# Problem
Keep the images out and copy every entry below exactly.

****************

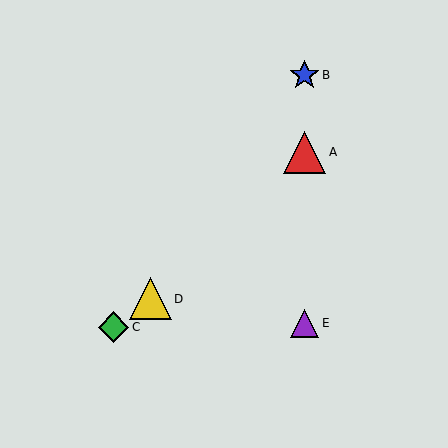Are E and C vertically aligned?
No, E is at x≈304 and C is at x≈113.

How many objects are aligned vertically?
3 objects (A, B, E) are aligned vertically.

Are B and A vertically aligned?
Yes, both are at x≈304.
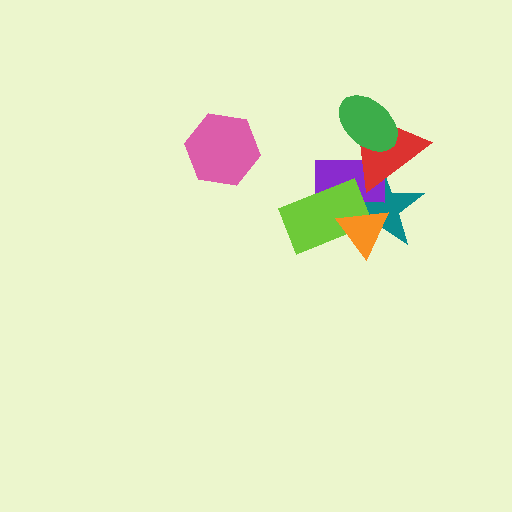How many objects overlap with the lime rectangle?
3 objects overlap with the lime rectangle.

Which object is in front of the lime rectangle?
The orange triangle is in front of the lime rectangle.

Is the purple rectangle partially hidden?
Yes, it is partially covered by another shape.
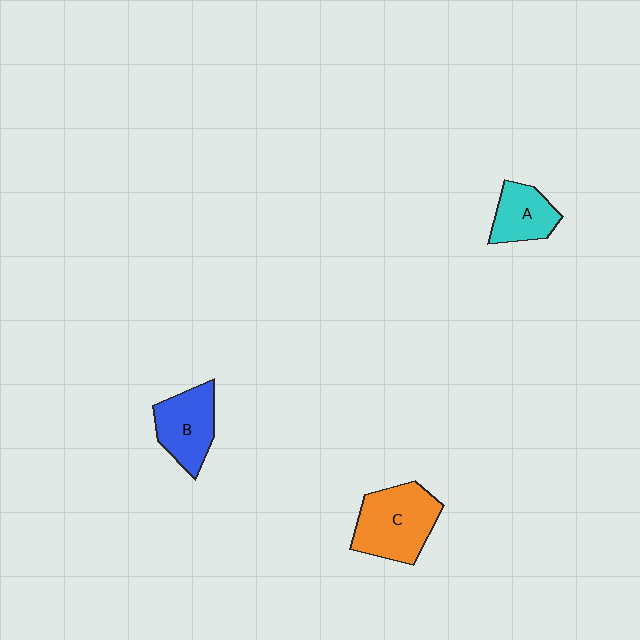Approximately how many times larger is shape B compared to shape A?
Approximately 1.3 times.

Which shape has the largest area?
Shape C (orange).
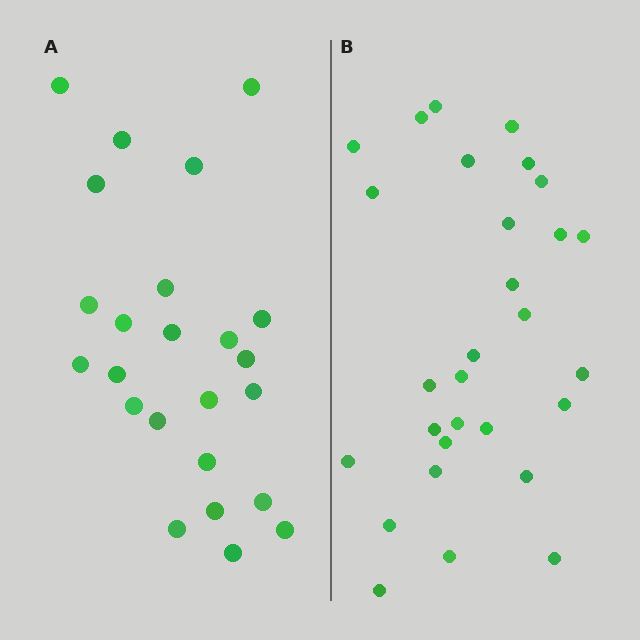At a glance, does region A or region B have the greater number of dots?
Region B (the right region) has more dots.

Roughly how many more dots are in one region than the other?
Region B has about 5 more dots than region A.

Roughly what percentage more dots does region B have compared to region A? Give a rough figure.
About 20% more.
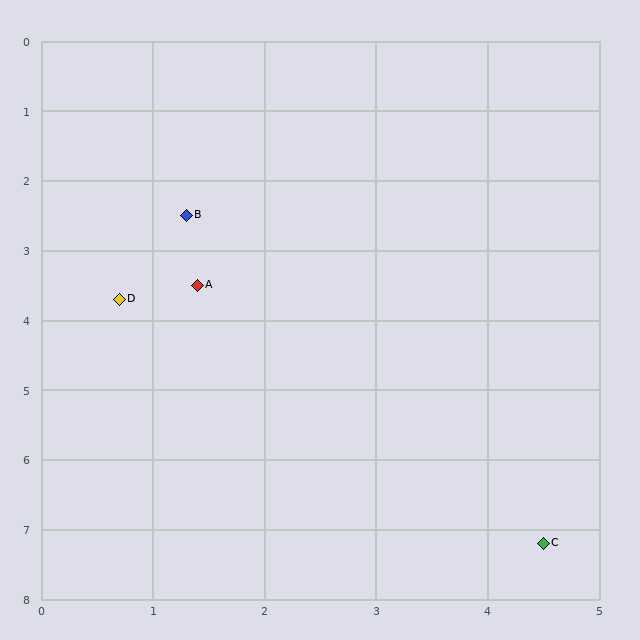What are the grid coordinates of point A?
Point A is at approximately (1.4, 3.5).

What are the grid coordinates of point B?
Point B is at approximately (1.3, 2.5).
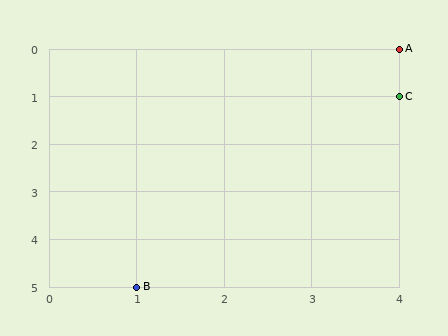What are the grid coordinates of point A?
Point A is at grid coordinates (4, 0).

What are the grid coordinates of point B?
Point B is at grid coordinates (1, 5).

****************

# Solution below
Are E and C vertically aligned?
No, E is at x≈304 and C is at x≈113.

How many objects are aligned vertically?
3 objects (A, B, E) are aligned vertically.

Are B and A vertically aligned?
Yes, both are at x≈304.
How many objects overlap with the lime rectangle?
3 objects overlap with the lime rectangle.

Which object is in front of the lime rectangle?
The orange triangle is in front of the lime rectangle.

Is the purple rectangle partially hidden?
Yes, it is partially covered by another shape.
Approximately how many times larger is shape B compared to shape A?
Approximately 1.3 times.

Which shape has the largest area?
Shape C (orange).
At a glance, does region A or region B have the greater number of dots?
Region B (the right region) has more dots.

Roughly how many more dots are in one region than the other?
Region B has about 5 more dots than region A.

Roughly what percentage more dots does region B have compared to region A? Give a rough figure.
About 20% more.
What are the grid coordinates of point A?
Point A is at approximately (1.4, 3.5).

What are the grid coordinates of point B?
Point B is at approximately (1.3, 2.5).
What are the grid coordinates of point A?
Point A is at grid coordinates (4, 0).

What are the grid coordinates of point B?
Point B is at grid coordinates (1, 5).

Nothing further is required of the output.